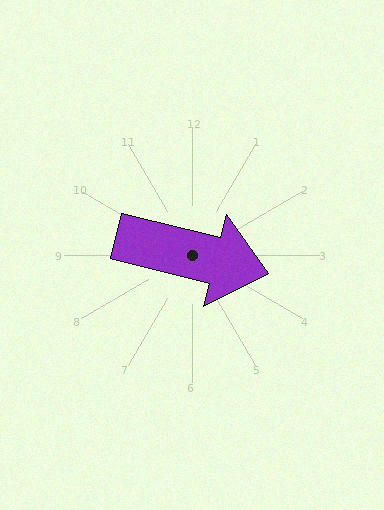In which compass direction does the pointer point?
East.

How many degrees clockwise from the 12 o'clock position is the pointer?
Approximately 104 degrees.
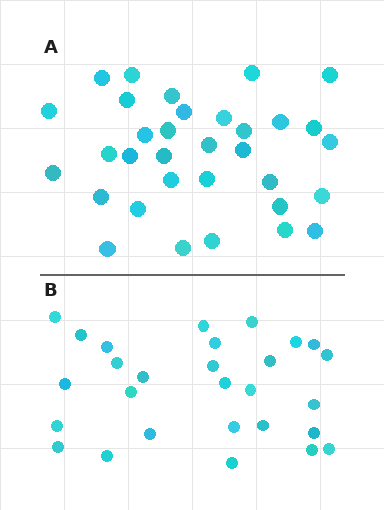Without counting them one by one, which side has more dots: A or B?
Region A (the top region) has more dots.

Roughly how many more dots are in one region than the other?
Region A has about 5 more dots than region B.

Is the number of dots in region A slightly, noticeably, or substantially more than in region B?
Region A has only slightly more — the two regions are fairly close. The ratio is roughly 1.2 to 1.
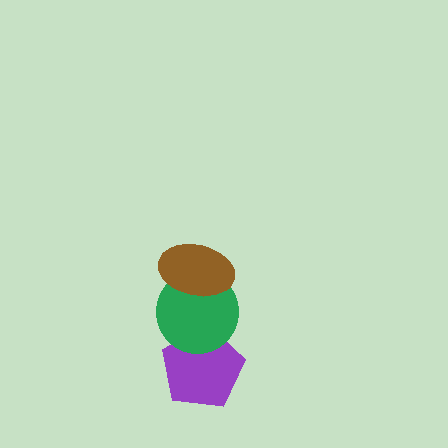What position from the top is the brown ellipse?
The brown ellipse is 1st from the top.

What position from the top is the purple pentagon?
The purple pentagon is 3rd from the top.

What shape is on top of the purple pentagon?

-------------------------

### WRITTEN INSTRUCTION
Write the full listing out again with every line unchanged, but include no pictures.

### THE COMPLETED TASK
In which compass direction does the pointer point?
East.

How many degrees clockwise from the 12 o'clock position is the pointer?
Approximately 104 degrees.
Without counting them one by one, which side has more dots: A or B?
Region A (the top region) has more dots.

Roughly how many more dots are in one region than the other?
Region A has about 5 more dots than region B.

Is the number of dots in region A slightly, noticeably, or substantially more than in region B?
Region A has only slightly more — the two regions are fairly close. The ratio is roughly 1.2 to 1.
What position from the top is the brown ellipse?
The brown ellipse is 1st from the top.

What position from the top is the purple pentagon?
The purple pentagon is 3rd from the top.

What shape is on top of the purple pentagon?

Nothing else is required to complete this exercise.